WORK TO BE COMPLETED> Using the material below, repeat exactly the lines from the one with "Are the orange square and the green" through the one with "What is the large shape?", ends included, without any images.

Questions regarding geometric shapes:
+-------+

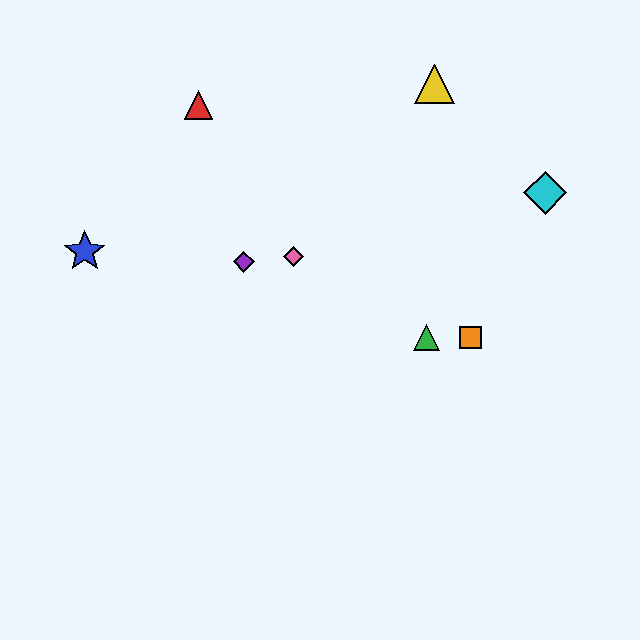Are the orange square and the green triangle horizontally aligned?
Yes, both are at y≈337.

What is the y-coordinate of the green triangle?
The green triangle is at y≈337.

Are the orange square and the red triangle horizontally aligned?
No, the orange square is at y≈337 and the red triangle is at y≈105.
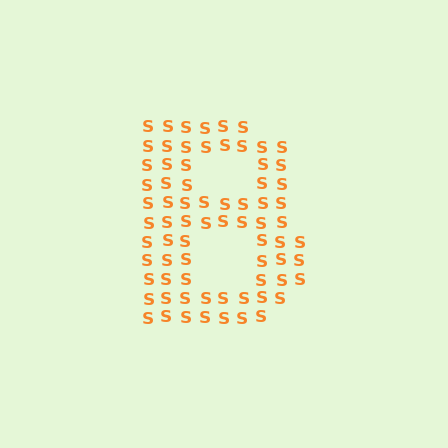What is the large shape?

+-------+

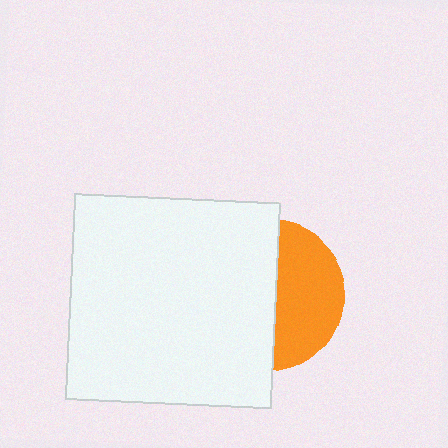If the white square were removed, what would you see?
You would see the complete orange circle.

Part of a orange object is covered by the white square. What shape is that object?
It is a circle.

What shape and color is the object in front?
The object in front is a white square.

+-------+

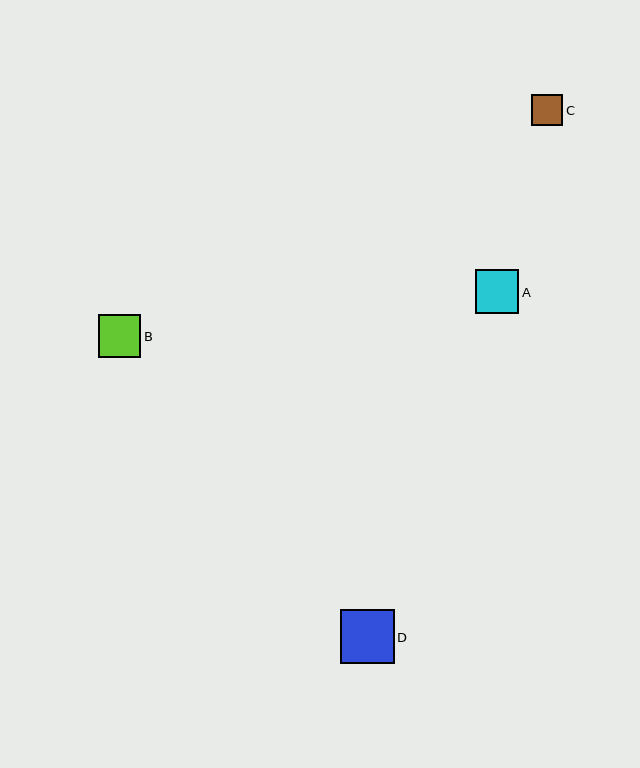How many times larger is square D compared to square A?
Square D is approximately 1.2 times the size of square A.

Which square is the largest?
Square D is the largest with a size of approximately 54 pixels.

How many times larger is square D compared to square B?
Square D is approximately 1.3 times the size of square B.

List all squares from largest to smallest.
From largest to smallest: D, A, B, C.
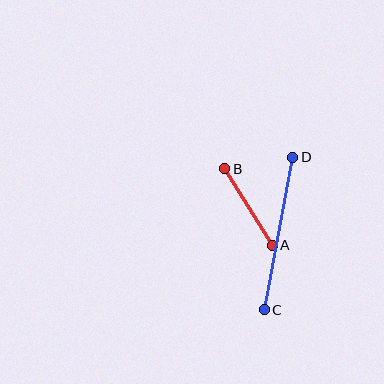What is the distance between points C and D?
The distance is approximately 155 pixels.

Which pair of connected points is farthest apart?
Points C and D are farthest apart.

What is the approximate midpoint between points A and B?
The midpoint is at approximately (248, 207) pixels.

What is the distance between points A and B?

+-------+

RESPONSE>
Are the orange square and the green triangle horizontally aligned?
Yes, both are at y≈337.

What is the y-coordinate of the green triangle?
The green triangle is at y≈337.

Are the orange square and the red triangle horizontally aligned?
No, the orange square is at y≈337 and the red triangle is at y≈105.
What is the large shape?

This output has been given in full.